Task input:
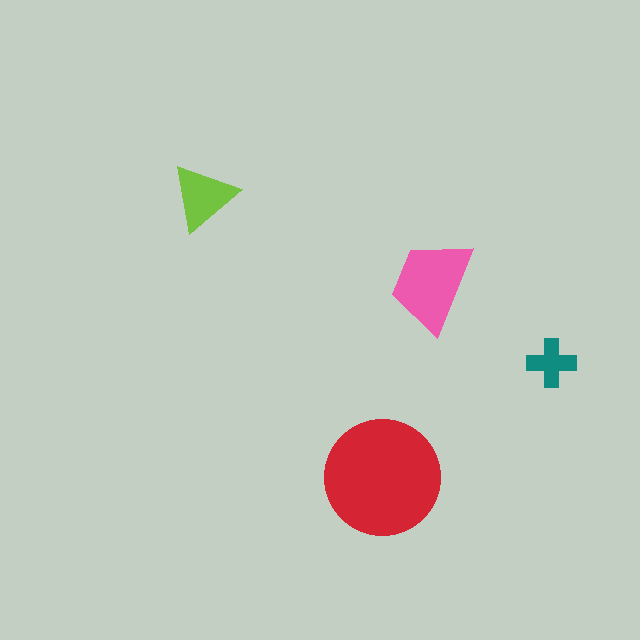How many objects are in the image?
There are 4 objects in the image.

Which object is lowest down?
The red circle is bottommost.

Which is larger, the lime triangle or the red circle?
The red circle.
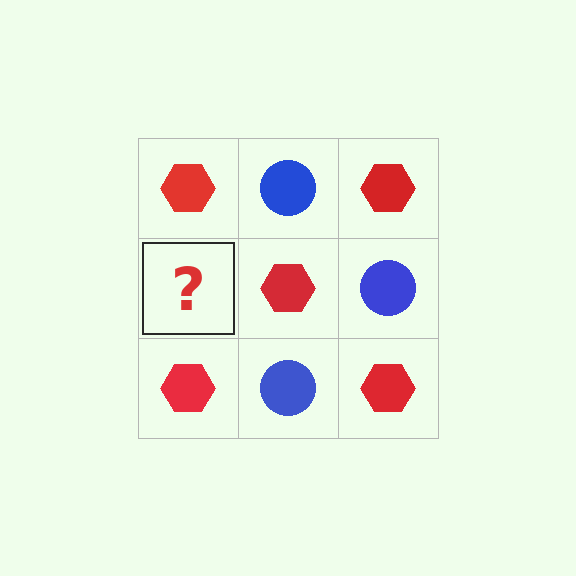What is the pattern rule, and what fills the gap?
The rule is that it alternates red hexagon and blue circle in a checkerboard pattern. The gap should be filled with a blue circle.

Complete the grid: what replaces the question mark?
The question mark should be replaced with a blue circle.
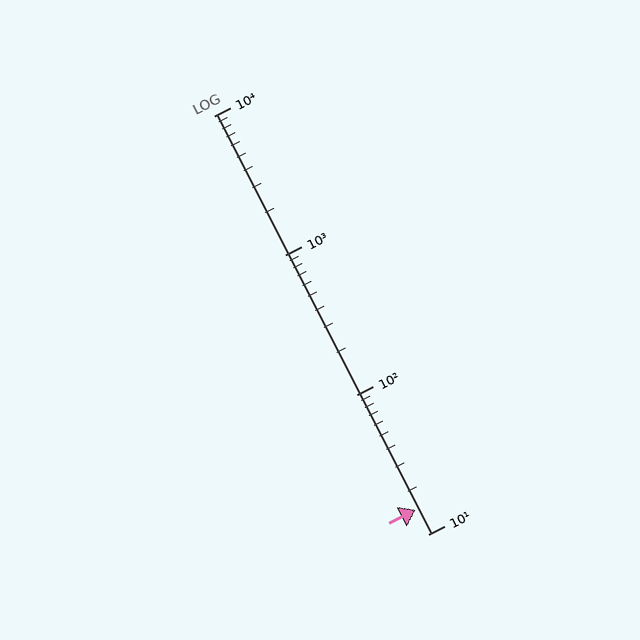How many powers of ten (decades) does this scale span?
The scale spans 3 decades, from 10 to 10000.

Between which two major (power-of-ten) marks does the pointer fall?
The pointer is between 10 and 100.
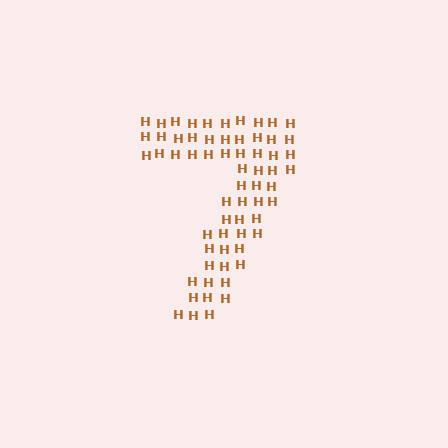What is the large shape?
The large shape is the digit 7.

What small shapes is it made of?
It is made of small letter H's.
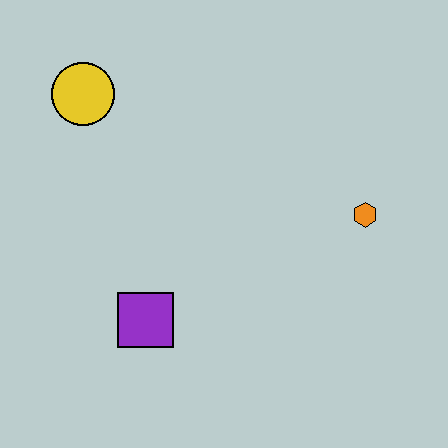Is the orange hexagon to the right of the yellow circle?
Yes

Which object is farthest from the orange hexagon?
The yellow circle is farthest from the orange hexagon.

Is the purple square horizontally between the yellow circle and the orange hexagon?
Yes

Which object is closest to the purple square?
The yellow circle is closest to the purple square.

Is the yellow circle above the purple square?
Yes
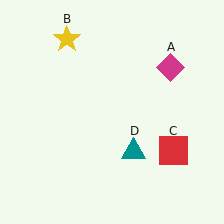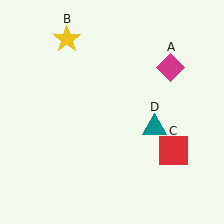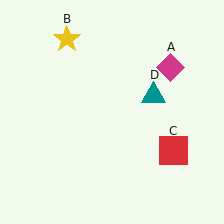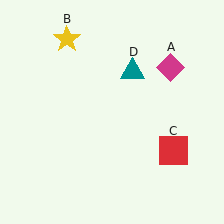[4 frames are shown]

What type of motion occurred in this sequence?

* * *

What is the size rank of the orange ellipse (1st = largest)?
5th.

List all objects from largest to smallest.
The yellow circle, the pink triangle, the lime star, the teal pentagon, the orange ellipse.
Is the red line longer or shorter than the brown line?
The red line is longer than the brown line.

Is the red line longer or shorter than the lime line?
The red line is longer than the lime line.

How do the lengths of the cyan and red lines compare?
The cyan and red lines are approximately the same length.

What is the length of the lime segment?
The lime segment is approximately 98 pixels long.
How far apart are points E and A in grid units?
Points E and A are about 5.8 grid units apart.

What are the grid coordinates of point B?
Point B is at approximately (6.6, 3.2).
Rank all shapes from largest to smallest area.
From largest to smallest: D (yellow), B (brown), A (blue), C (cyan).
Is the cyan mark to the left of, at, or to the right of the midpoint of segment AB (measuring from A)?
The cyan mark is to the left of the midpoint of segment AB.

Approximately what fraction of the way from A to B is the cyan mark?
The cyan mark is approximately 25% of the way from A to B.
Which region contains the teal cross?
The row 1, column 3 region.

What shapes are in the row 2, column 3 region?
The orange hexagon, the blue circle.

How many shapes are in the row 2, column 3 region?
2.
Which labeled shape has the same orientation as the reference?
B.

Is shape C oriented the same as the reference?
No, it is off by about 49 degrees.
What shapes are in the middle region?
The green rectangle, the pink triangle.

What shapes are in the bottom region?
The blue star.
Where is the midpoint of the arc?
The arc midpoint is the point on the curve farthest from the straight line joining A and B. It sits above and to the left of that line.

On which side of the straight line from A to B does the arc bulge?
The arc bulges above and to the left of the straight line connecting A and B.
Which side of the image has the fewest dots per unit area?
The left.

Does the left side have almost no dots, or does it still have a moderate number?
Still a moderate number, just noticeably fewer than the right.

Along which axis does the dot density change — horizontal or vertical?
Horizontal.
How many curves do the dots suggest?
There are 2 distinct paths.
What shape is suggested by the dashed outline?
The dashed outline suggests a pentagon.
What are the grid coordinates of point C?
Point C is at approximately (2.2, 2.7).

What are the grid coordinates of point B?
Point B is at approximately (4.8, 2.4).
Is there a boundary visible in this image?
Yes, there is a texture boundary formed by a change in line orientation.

Aim of the exercise: Going back to the data above, write out everything from the line with "Which object is farthest" down to the line with "What type of", both included, leaving every picture out.

Exercise solution:
Which object is farthest from the orange hexagon?
The yellow circle is farthest from the orange hexagon.

Is the purple square horizontally between the yellow circle and the orange hexagon?
Yes

Which object is closest to the purple square?
The yellow circle is closest to the purple square.

Is the yellow circle above the purple square?
Yes
[4 frames are shown]

What type of motion occurred in this sequence?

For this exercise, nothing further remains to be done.